• **AIM**
Only the lines from the one containing "Where are the elements more densely packed?" through the one containing "How is the boundary" are wanted. Give them again exactly, both ends included.

• **EXERCISE MATERIALS**
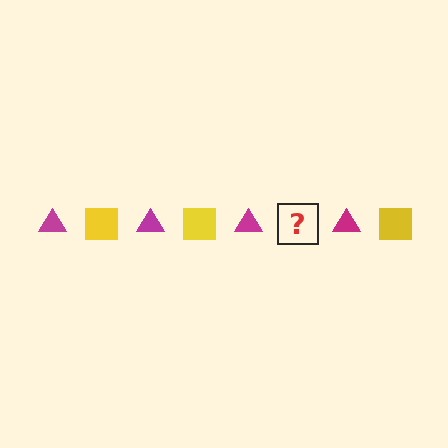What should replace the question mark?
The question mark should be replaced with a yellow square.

---

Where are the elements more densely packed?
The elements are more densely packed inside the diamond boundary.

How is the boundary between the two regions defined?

• **FINISHED EXERCISE**
Where are the elements more densely packed?
The elements are more densely packed inside the diamond boundary.

How is the boundary between the two regions defined?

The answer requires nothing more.